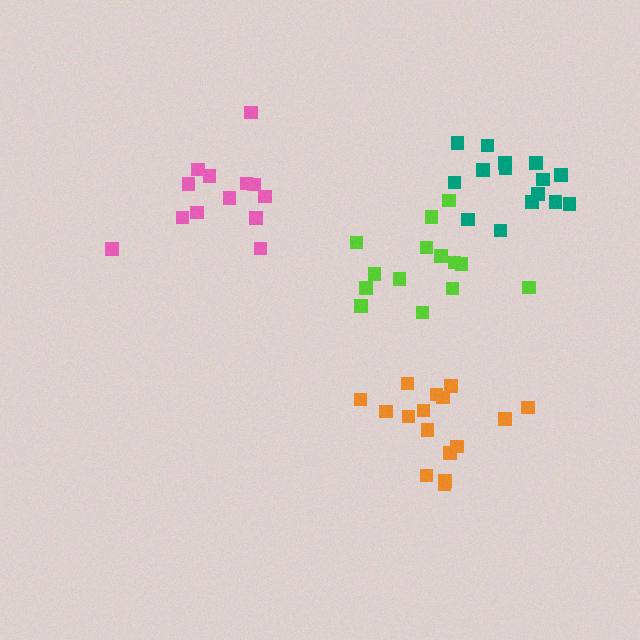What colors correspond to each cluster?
The clusters are colored: pink, lime, teal, orange.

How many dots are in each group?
Group 1: 13 dots, Group 2: 14 dots, Group 3: 15 dots, Group 4: 16 dots (58 total).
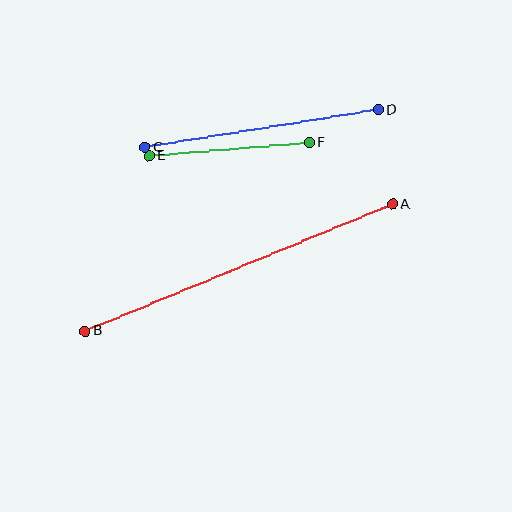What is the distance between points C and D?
The distance is approximately 237 pixels.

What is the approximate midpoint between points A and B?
The midpoint is at approximately (239, 268) pixels.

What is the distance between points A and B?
The distance is approximately 333 pixels.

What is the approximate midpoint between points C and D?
The midpoint is at approximately (262, 129) pixels.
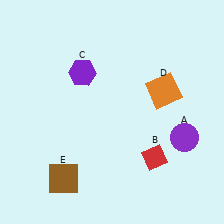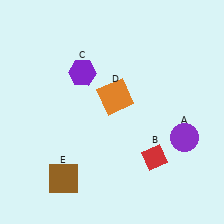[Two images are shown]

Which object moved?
The orange square (D) moved left.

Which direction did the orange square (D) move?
The orange square (D) moved left.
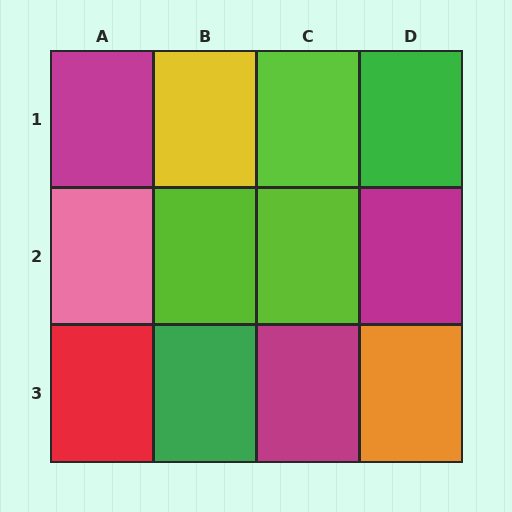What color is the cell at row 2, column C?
Lime.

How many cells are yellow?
1 cell is yellow.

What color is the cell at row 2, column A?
Pink.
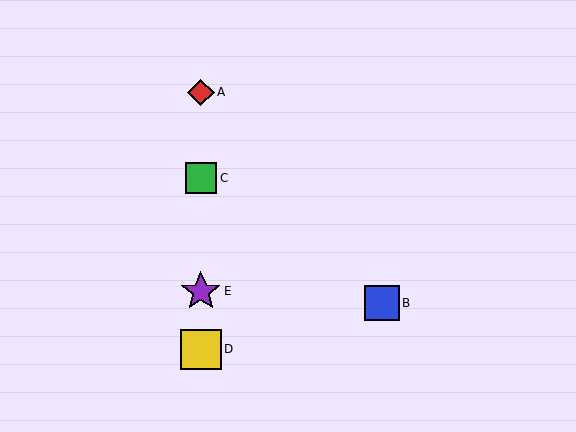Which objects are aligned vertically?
Objects A, C, D, E are aligned vertically.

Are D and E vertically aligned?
Yes, both are at x≈201.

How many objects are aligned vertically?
4 objects (A, C, D, E) are aligned vertically.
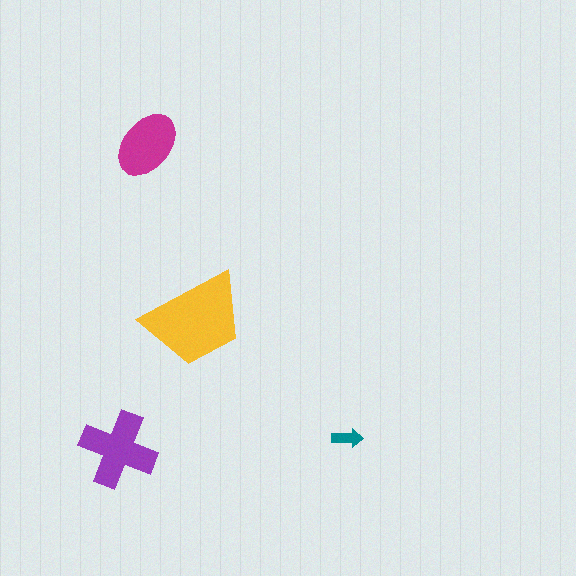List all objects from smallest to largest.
The teal arrow, the magenta ellipse, the purple cross, the yellow trapezoid.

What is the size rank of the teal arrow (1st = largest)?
4th.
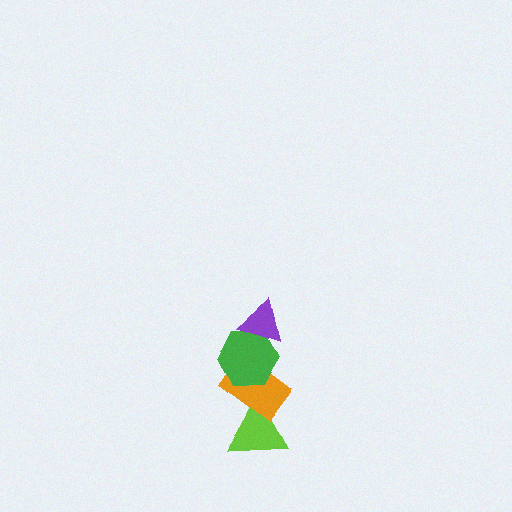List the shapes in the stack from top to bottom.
From top to bottom: the purple triangle, the green hexagon, the orange rectangle, the lime triangle.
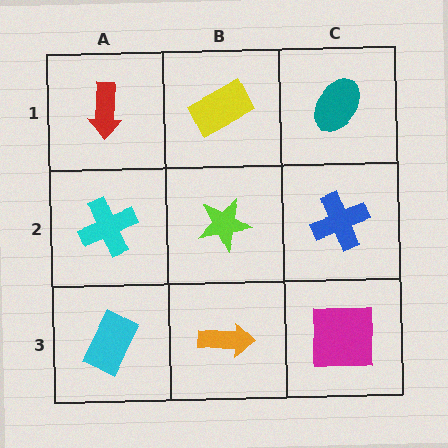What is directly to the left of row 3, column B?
A cyan rectangle.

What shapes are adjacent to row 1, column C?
A blue cross (row 2, column C), a yellow rectangle (row 1, column B).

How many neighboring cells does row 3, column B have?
3.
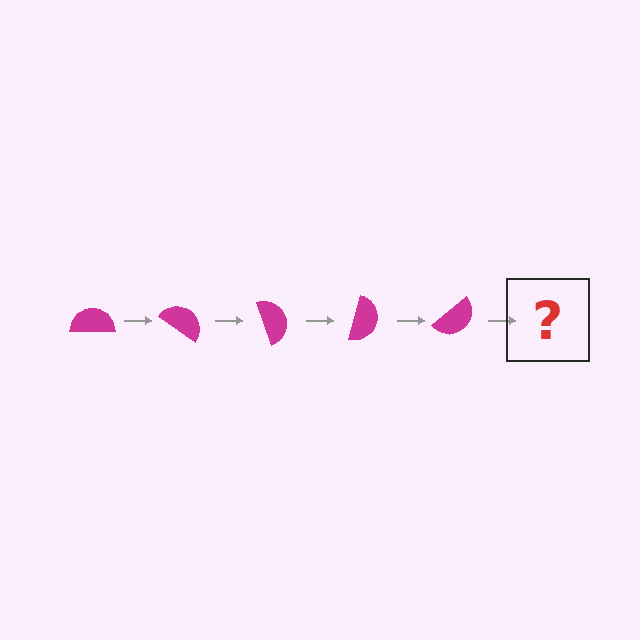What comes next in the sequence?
The next element should be a magenta semicircle rotated 175 degrees clockwise.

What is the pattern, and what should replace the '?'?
The pattern is that the semicircle rotates 35 degrees clockwise each step. The '?' should be a magenta semicircle rotated 175 degrees clockwise.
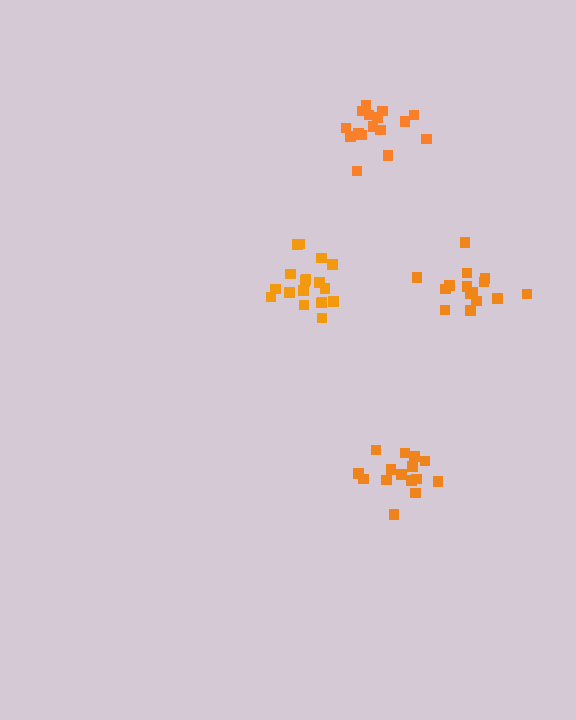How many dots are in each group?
Group 1: 16 dots, Group 2: 19 dots, Group 3: 15 dots, Group 4: 15 dots (65 total).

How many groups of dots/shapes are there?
There are 4 groups.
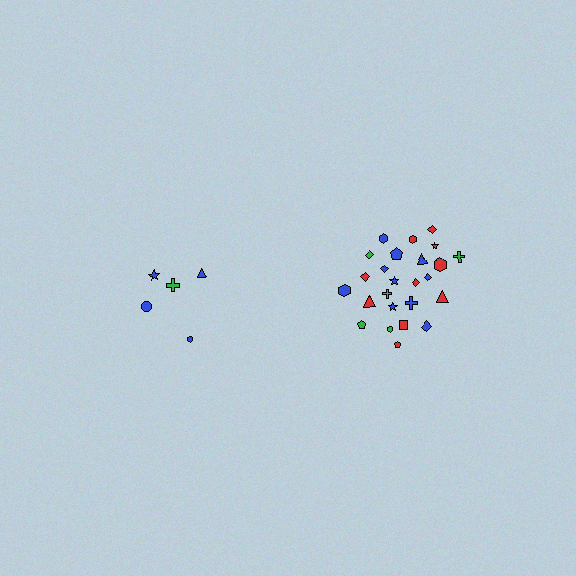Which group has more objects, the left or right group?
The right group.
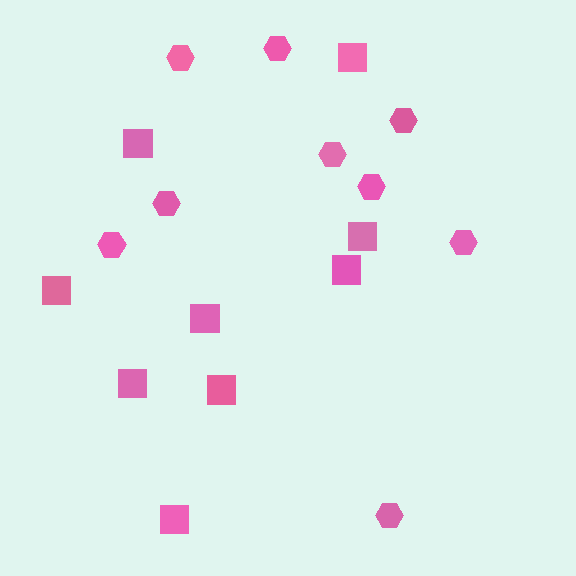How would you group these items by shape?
There are 2 groups: one group of squares (9) and one group of hexagons (9).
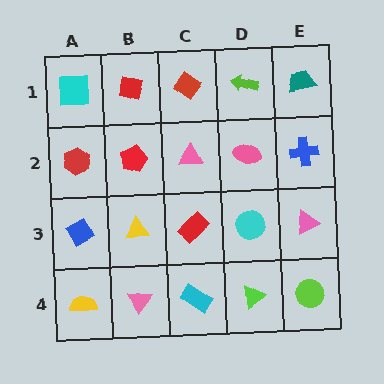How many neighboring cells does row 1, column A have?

- Aim of the exercise -
Top to bottom, retype the listing exactly but drop every picture.

- Task result -
What colors correspond to each cluster?
The clusters are colored: pink, lime, teal, orange.

How many dots are in each group?
Group 1: 13 dots, Group 2: 14 dots, Group 3: 15 dots, Group 4: 16 dots (58 total).
What is the distance between points C and D?
The distance is approximately 237 pixels.

What is the approximate midpoint between points A and B?
The midpoint is at approximately (239, 268) pixels.

What is the distance between points A and B?
The distance is approximately 333 pixels.

What is the approximate midpoint between points C and D?
The midpoint is at approximately (262, 129) pixels.
[Two images are shown]

Which object moved?
The orange square (D) moved left.

Which direction did the orange square (D) move?
The orange square (D) moved left.
What color is the cell at row 2, column C?
Lime.

How many cells are yellow?
1 cell is yellow.

What color is the cell at row 2, column A?
Pink.
Which objects are aligned vertically?
Objects A, C, D, E are aligned vertically.

Are D and E vertically aligned?
Yes, both are at x≈201.

How many objects are aligned vertically?
4 objects (A, C, D, E) are aligned vertically.
List all objects from smallest to largest.
The teal arrow, the magenta ellipse, the purple cross, the yellow trapezoid.

What is the size rank of the teal arrow (1st = largest)?
4th.
List the shapes in the stack from top to bottom.
From top to bottom: the purple triangle, the green hexagon, the orange rectangle, the lime triangle.
What is directly to the left of row 3, column B?
A cyan rectangle.

What shapes are adjacent to row 1, column C?
A blue cross (row 2, column C), a yellow rectangle (row 1, column B).

How many neighboring cells does row 3, column B have?
3.
What comes next in the sequence?
The next element should be a magenta semicircle rotated 175 degrees clockwise.

What is the pattern, and what should replace the '?'?
The pattern is that the semicircle rotates 35 degrees clockwise each step. The '?' should be a magenta semicircle rotated 175 degrees clockwise.
How many dots are in each group?
Group 1: 16 dots, Group 2: 19 dots, Group 3: 15 dots, Group 4: 15 dots (65 total).

How many groups of dots/shapes are there?
There are 4 groups.
Which group has more objects, the left or right group?
The right group.
How would you group these items by shape?
There are 2 groups: one group of squares (9) and one group of hexagons (9).
How many neighboring cells does row 1, column A have?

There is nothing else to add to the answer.